##### RECORDS FOR THIS EXERCISE

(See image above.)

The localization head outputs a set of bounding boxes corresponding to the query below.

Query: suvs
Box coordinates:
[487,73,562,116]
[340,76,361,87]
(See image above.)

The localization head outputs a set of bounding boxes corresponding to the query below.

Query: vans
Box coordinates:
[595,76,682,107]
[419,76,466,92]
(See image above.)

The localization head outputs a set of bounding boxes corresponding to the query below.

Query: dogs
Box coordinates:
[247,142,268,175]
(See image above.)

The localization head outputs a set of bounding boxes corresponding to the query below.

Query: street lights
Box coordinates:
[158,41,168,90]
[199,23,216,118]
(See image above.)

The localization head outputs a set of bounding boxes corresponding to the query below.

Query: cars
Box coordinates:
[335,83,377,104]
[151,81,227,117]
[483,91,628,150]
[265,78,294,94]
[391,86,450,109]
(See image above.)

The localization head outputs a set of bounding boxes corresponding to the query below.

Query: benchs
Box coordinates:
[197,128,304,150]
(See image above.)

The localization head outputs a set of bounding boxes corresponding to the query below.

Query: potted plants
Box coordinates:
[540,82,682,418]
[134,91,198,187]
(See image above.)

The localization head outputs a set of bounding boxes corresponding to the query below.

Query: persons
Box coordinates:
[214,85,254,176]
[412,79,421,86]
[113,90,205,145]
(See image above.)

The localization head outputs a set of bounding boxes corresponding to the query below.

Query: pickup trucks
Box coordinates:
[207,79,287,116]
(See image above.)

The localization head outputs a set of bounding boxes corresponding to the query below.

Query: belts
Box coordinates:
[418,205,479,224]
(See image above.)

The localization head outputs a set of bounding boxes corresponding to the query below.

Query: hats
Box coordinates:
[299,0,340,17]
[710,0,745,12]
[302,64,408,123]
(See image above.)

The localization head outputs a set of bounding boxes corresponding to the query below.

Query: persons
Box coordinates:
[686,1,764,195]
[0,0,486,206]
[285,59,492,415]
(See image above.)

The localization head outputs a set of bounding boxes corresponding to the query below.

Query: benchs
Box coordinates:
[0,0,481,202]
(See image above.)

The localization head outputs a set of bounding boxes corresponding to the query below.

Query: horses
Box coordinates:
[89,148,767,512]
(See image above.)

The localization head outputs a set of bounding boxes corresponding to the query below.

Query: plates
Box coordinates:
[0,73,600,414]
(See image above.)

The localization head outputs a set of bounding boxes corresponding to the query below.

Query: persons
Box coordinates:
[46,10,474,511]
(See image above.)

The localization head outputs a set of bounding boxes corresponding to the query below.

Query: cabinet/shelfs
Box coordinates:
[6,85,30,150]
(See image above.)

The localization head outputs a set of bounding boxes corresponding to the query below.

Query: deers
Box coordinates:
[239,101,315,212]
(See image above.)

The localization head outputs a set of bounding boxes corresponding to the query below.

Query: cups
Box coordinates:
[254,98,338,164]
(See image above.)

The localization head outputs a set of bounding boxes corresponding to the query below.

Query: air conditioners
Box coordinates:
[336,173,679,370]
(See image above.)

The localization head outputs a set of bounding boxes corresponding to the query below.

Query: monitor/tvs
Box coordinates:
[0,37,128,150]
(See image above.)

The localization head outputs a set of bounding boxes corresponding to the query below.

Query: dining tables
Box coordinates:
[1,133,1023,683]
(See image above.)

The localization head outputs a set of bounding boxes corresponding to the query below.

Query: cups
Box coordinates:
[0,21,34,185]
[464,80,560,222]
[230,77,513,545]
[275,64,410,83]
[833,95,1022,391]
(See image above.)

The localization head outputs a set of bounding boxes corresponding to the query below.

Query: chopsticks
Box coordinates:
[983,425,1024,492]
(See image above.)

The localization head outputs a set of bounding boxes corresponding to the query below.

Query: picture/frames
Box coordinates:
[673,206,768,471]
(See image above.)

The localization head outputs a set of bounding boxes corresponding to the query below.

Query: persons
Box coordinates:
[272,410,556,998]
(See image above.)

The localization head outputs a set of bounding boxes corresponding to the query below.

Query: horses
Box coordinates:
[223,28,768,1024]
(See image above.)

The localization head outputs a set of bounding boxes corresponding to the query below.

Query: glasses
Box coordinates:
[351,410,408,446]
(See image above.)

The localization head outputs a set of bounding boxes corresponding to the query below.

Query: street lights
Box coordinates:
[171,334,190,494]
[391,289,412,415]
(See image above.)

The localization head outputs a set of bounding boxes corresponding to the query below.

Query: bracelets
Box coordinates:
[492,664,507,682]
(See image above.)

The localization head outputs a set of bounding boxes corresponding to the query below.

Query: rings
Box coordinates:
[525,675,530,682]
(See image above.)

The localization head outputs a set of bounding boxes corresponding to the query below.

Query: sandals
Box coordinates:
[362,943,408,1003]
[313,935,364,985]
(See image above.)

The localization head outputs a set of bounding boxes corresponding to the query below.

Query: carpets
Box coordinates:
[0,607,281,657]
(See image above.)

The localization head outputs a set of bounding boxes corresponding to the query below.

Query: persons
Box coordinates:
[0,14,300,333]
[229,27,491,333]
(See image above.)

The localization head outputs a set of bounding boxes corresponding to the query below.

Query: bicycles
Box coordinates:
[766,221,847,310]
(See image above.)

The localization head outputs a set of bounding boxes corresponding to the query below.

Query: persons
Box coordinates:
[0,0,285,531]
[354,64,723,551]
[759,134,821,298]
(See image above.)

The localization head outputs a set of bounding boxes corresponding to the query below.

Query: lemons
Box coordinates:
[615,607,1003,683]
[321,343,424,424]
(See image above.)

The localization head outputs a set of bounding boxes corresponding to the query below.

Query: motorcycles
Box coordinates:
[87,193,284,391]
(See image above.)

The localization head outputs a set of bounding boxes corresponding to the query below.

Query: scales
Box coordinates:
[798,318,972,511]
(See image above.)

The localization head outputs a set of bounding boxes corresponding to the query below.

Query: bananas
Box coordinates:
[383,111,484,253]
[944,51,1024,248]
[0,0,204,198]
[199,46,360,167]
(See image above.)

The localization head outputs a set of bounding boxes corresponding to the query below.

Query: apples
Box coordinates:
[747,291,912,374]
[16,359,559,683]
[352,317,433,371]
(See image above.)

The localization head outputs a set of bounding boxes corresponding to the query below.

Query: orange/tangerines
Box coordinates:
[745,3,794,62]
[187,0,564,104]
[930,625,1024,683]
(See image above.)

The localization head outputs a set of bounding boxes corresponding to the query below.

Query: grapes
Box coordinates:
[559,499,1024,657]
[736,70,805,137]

##########

▶ [DIRECTIONS]
Render every line of the material above as a JSON list of strings, one string per line, with blank lines omitted.

▶ [OUTPUT]
[
  "(See image above.)",
  "The localization head outputs a set of bounding boxes corresponding to the query below.",
  "Query: suvs",
  "Box coordinates:",
  "[487,73,562,116]",
  "[340,76,361,87]",
  "(See image above.)",
  "The localization head outputs a set of bounding boxes corresponding to the query below.",
  "Query: vans",
  "Box coordinates:",
  "[595,76,682,107]",
  "[419,76,466,92]",
  "(See image above.)",
  "The localization head outputs a set of bounding boxes corresponding to the query below.",
  "Query: dogs",
  "Box coordinates:",
  "[247,142,268,175]",
  "(See image above.)",
  "The localization head outputs a set of bounding boxes corresponding to the query below.",
  "Query: street lights",
  "Box coordinates:",
  "[158,41,168,90]",
  "[199,23,216,118]",
  "(See image above.)",
  "The localization head outputs a set of bounding boxes corresponding to the query below.",
  "Query: cars",
  "Box coordinates:",
  "[335,83,377,104]",
  "[151,81,227,117]",
  "[483,91,628,150]",
  "[265,78,294,94]",
  "[391,86,450,109]",
  "(See image above.)",
  "The localization head outputs a set of bounding boxes corresponding to the query below.",
  "Query: benchs",
  "Box coordinates:",
  "[197,128,304,150]",
  "(See image above.)",
  "The localization head outputs a set of bounding boxes corresponding to the query below.",
  "Query: potted plants",
  "Box coordinates:",
  "[540,82,682,418]",
  "[134,91,198,187]",
  "(See image above.)",
  "The localization head outputs a set of bounding boxes corresponding to the query below.",
  "Query: persons",
  "Box coordinates:",
  "[214,85,254,176]",
  "[412,79,421,86]",
  "[113,90,205,145]",
  "(See image above.)",
  "The localization head outputs a set of bounding boxes corresponding to the query below.",
  "Query: pickup trucks",
  "Box coordinates:",
  "[207,79,287,116]",
  "(See image above.)",
  "The localization head outputs a set of bounding boxes corresponding to the query below.",
  "Query: belts",
  "Box coordinates:",
  "[418,205,479,224]",
  "(See image above.)",
  "The localization head outputs a set of bounding boxes corresponding to the query below.",
  "Query: hats",
  "Box coordinates:",
  "[299,0,340,17]",
  "[710,0,745,12]",
  "[302,64,408,123]",
  "(See image above.)",
  "The localization head outputs a set of bounding boxes corresponding to the query below.",
  "Query: persons",
  "Box coordinates:",
  "[686,1,764,195]",
  "[0,0,486,206]",
  "[285,59,492,415]",
  "(See image above.)",
  "The localization head outputs a set of bounding boxes corresponding to the query below.",
  "Query: benchs",
  "Box coordinates:",
  "[0,0,481,202]",
  "(See image above.)",
  "The localization head outputs a set of bounding boxes corresponding to the query below.",
  "Query: horses",
  "Box coordinates:",
  "[89,148,767,512]",
  "(See image above.)",
  "The localization head outputs a set of bounding boxes corresponding to the query below.",
  "Query: plates",
  "Box coordinates:",
  "[0,73,600,414]",
  "(See image above.)",
  "The localization head outputs a set of bounding boxes corresponding to the query below.",
  "Query: persons",
  "Box coordinates:",
  "[46,10,474,511]",
  "(See image above.)",
  "The localization head outputs a set of bounding boxes corresponding to the query below.",
  "Query: cabinet/shelfs",
  "Box coordinates:",
  "[6,85,30,150]",
  "(See image above.)",
  "The localization head outputs a set of bounding boxes corresponding to the query below.",
  "Query: deers",
  "Box coordinates:",
  "[239,101,315,212]",
  "(See image above.)",
  "The localization head outputs a set of bounding boxes corresponding to the query below.",
  "Query: cups",
  "Box coordinates:",
  "[254,98,338,164]",
  "(See image above.)",
  "The localization head outputs a set of bounding boxes corresponding to the query below.",
  "Query: air conditioners",
  "Box coordinates:",
  "[336,173,679,370]",
  "(See image above.)",
  "The localization head outputs a set of bounding boxes corresponding to the query below.",
  "Query: monitor/tvs",
  "Box coordinates:",
  "[0,37,128,150]",
  "(See image above.)",
  "The localization head outputs a set of bounding boxes corresponding to the query below.",
  "Query: dining tables",
  "Box coordinates:",
  "[1,133,1023,683]",
  "(See image above.)",
  "The localization head outputs a set of bounding boxes corresponding to the query below.",
  "Query: cups",
  "Box coordinates:",
  "[0,21,34,185]",
  "[464,80,560,222]",
  "[230,77,513,545]",
  "[275,64,410,83]",
  "[833,95,1022,391]",
  "(See image above.)",
  "The localization head outputs a set of bounding boxes corresponding to the query below.",
  "Query: chopsticks",
  "Box coordinates:",
  "[983,425,1024,492]",
  "(See image above.)",
  "The localization head outputs a set of bounding boxes corresponding to the query below.",
  "Query: picture/frames",
  "Box coordinates:",
  "[673,206,768,471]",
  "(See image above.)",
  "The localization head outputs a set of bounding boxes corresponding to the query below.",
  "Query: persons",
  "Box coordinates:",
  "[272,410,556,998]",
  "(See image above.)",
  "The localization head outputs a set of bounding boxes corresponding to the query below.",
  "Query: horses",
  "Box coordinates:",
  "[223,28,768,1024]",
  "(See image above.)",
  "The localization head outputs a set of bounding boxes corresponding to the query below.",
  "Query: glasses",
  "Box coordinates:",
  "[351,410,408,446]",
  "(See image above.)",
  "The localization head outputs a set of bounding boxes corresponding to the query below.",
  "Query: street lights",
  "Box coordinates:",
  "[171,334,190,494]",
  "[391,289,412,415]",
  "(See image above.)",
  "The localization head outputs a set of bounding boxes corresponding to the query below.",
  "Query: bracelets",
  "Box coordinates:",
  "[492,664,507,682]",
  "(See image above.)",
  "The localization head outputs a set of bounding boxes corresponding to the query below.",
  "Query: rings",
  "Box coordinates:",
  "[525,675,530,682]",
  "(See image above.)",
  "The localization head outputs a set of bounding boxes corresponding to the query below.",
  "Query: sandals",
  "Box coordinates:",
  "[362,943,408,1003]",
  "[313,935,364,985]",
  "(See image above.)",
  "The localization head outputs a set of bounding boxes corresponding to the query below.",
  "Query: carpets",
  "Box coordinates:",
  "[0,607,281,657]",
  "(See image above.)",
  "The localization head outputs a set of bounding boxes corresponding to the query below.",
  "Query: persons",
  "Box coordinates:",
  "[0,14,300,333]",
  "[229,27,491,333]",
  "(See image above.)",
  "The localization head outputs a set of bounding boxes corresponding to the query below.",
  "Query: bicycles",
  "Box coordinates:",
  "[766,221,847,310]",
  "(See image above.)",
  "The localization head outputs a set of bounding boxes corresponding to the query below.",
  "Query: persons",
  "Box coordinates:",
  "[0,0,285,531]",
  "[354,64,723,551]",
  "[759,134,821,298]",
  "(See image above.)",
  "The localization head outputs a set of bounding boxes corresponding to the query below.",
  "Query: lemons",
  "Box coordinates:",
  "[615,607,1003,683]",
  "[321,343,424,424]",
  "(See image above.)",
  "The localization head outputs a set of bounding boxes corresponding to the query below.",
  "Query: motorcycles",
  "Box coordinates:",
  "[87,193,284,391]",
  "(See image above.)",
  "The localization head outputs a set of bounding boxes corresponding to the query below.",
  "Query: scales",
  "Box coordinates:",
  "[798,318,972,511]",
  "(See image above.)",
  "The localization head outputs a set of bounding boxes corresponding to the query below.",
  "Query: bananas",
  "Box coordinates:",
  "[383,111,484,253]",
  "[944,51,1024,248]",
  "[0,0,204,198]",
  "[199,46,360,167]",
  "(See image above.)",
  "The localization head outputs a set of bounding boxes corresponding to the query below.",
  "Query: apples",
  "Box coordinates:",
  "[747,291,912,374]",
  "[16,359,559,683]",
  "[352,317,433,371]",
  "(See image above.)",
  "The localization head outputs a set of bounding boxes corresponding to the query below.",
  "Query: orange/tangerines",
  "Box coordinates:",
  "[745,3,794,62]",
  "[187,0,564,104]",
  "[930,625,1024,683]",
  "(See image above.)",
  "The localization head outputs a set of bounding boxes corresponding to the query below.",
  "Query: grapes",
  "Box coordinates:",
  "[559,499,1024,657]",
  "[736,70,805,137]"
]